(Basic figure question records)
• • • • •
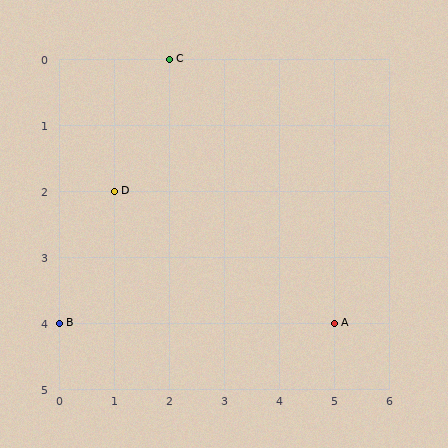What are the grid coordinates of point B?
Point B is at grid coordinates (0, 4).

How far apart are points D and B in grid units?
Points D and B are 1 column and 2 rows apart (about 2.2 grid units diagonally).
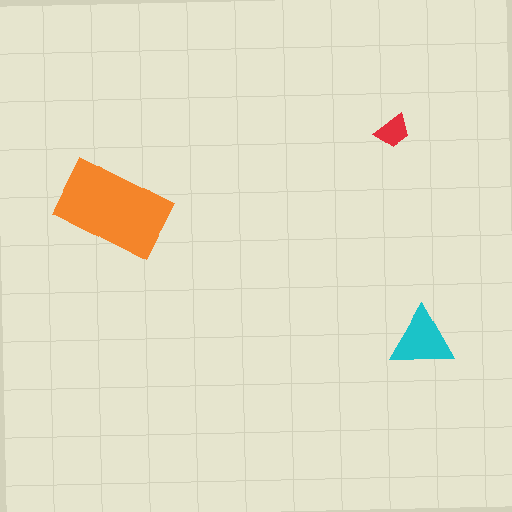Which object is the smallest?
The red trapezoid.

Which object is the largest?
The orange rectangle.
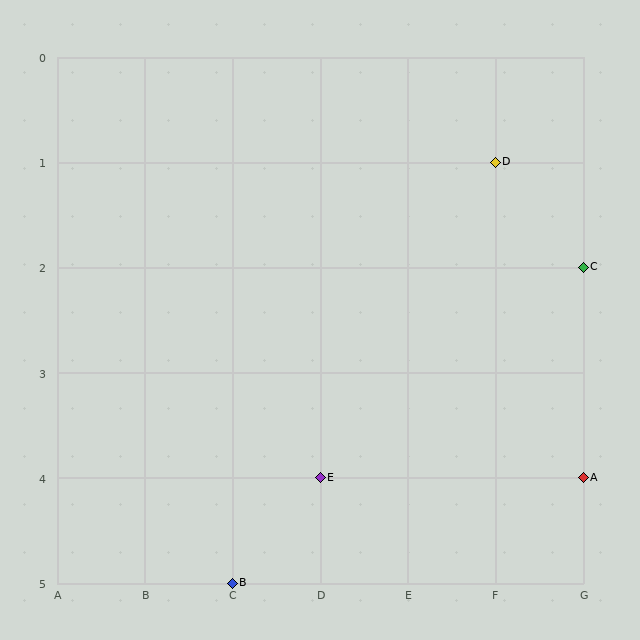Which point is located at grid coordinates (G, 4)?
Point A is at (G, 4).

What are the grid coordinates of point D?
• • • • •
## Prompt
Every entry must be reproduced exactly, with the images left out.

## Answer to this exercise
What are the grid coordinates of point B?
Point B is at grid coordinates (0, 4).

How far apart are points D and B in grid units?
Points D and B are 1 column and 2 rows apart (about 2.2 grid units diagonally).
Which object is the smallest?
The red trapezoid.

Which object is the largest?
The orange rectangle.
Which point is located at grid coordinates (G, 4)?
Point A is at (G, 4).

What are the grid coordinates of point D?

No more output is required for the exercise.